Entries from a figure question set
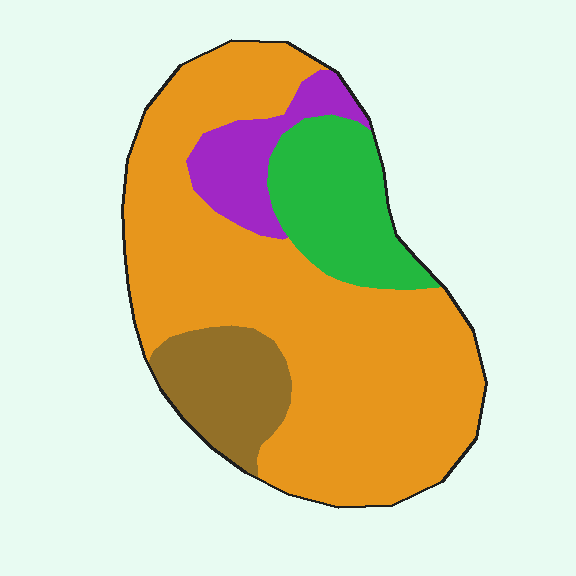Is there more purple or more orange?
Orange.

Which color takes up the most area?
Orange, at roughly 65%.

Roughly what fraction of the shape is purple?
Purple covers about 10% of the shape.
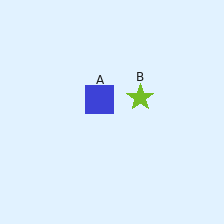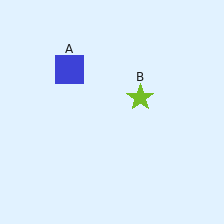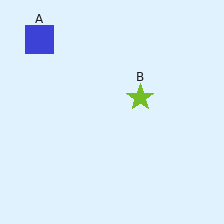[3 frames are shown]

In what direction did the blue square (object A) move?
The blue square (object A) moved up and to the left.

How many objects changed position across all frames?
1 object changed position: blue square (object A).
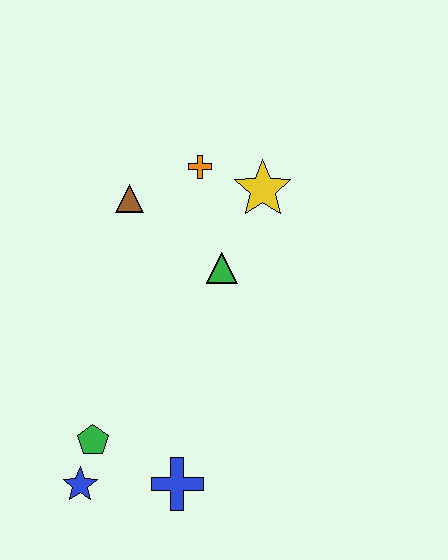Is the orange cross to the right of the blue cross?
Yes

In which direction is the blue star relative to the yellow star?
The blue star is below the yellow star.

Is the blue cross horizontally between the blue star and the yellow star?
Yes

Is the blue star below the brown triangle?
Yes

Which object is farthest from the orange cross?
The blue star is farthest from the orange cross.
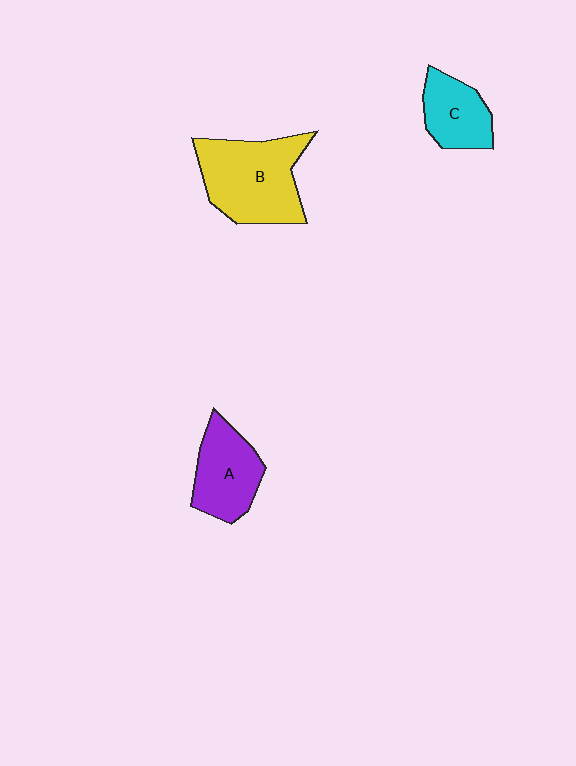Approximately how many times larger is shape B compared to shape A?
Approximately 1.5 times.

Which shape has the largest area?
Shape B (yellow).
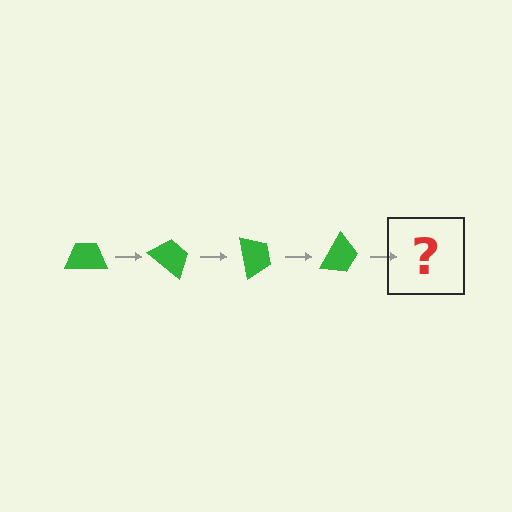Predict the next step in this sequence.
The next step is a green trapezoid rotated 160 degrees clockwise.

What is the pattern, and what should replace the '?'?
The pattern is that the trapezoid rotates 40 degrees clockwise each step. The '?' should be a green trapezoid rotated 160 degrees clockwise.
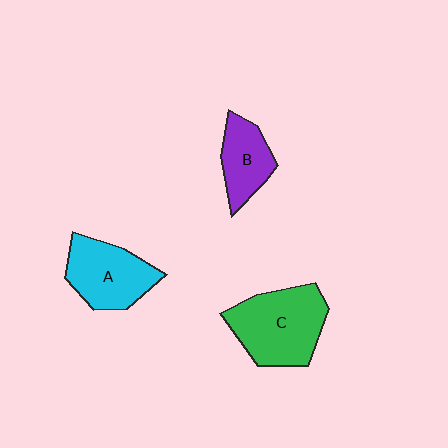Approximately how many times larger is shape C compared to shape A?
Approximately 1.2 times.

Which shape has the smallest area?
Shape B (purple).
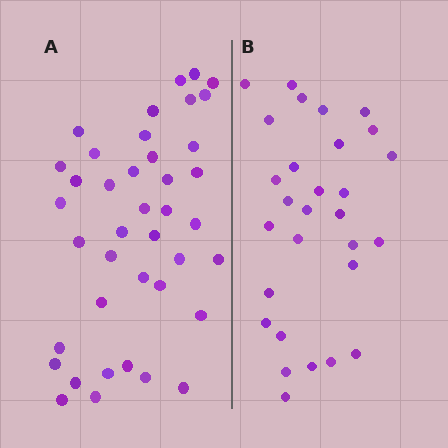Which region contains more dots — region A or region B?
Region A (the left region) has more dots.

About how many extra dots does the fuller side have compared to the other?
Region A has roughly 12 or so more dots than region B.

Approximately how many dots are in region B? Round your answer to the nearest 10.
About 30 dots. (The exact count is 29, which rounds to 30.)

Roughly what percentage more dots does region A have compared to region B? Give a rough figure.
About 40% more.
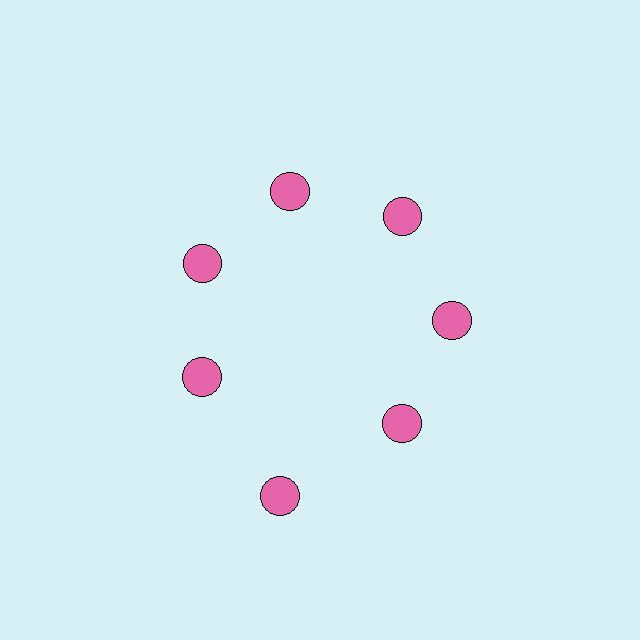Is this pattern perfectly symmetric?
No. The 7 pink circles are arranged in a ring, but one element near the 6 o'clock position is pushed outward from the center, breaking the 7-fold rotational symmetry.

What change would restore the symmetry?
The symmetry would be restored by moving it inward, back onto the ring so that all 7 circles sit at equal angles and equal distance from the center.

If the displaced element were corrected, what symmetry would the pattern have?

• **AIM OF THE TASK**:
Give all the lines above again, character for character, without pictures.

• **COMPLETE RESPONSE**:
Is there more purple or more orange?
Orange.

Which color takes up the most area?
Orange, at roughly 65%.

Roughly what fraction of the shape is purple?
Purple covers about 10% of the shape.
[3 frames are shown]

In what direction did the blue square (object A) move?
The blue square (object A) moved up and to the left.

How many objects changed position across all frames?
1 object changed position: blue square (object A).
Is the orange cross to the right of the blue cross?
Yes

In which direction is the blue star relative to the yellow star?
The blue star is below the yellow star.

Is the blue cross horizontally between the blue star and the yellow star?
Yes

Is the blue star below the brown triangle?
Yes

Which object is farthest from the orange cross?
The blue star is farthest from the orange cross.
Approximately how many times larger is shape B compared to shape A?
Approximately 1.5 times.

Which shape has the largest area?
Shape B (yellow).
Predict the next step in this sequence.
The next step is a green trapezoid rotated 160 degrees clockwise.

What is the pattern, and what should replace the '?'?
The pattern is that the trapezoid rotates 40 degrees clockwise each step. The '?' should be a green trapezoid rotated 160 degrees clockwise.
Approximately how many times larger is shape C compared to shape A?
Approximately 1.2 times.

Which shape has the smallest area?
Shape B (purple).
Which region contains more dots — region A or region B?
Region A (the left region) has more dots.

About how many extra dots does the fuller side have compared to the other?
Region A has roughly 12 or so more dots than region B.

Approximately how many dots are in region B? Round your answer to the nearest 10.
About 30 dots. (The exact count is 29, which rounds to 30.)

Roughly what percentage more dots does region A have compared to region B? Give a rough figure.
About 40% more.
Is this pattern perfectly symmetric?
No. The 7 pink circles are arranged in a ring, but one element near the 6 o'clock position is pushed outward from the center, breaking the 7-fold rotational symmetry.

What change would restore the symmetry?
The symmetry would be restored by moving it inward, back onto the ring so that all 7 circles sit at equal angles and equal distance from the center.

If the displaced element were corrected, what symmetry would the pattern have?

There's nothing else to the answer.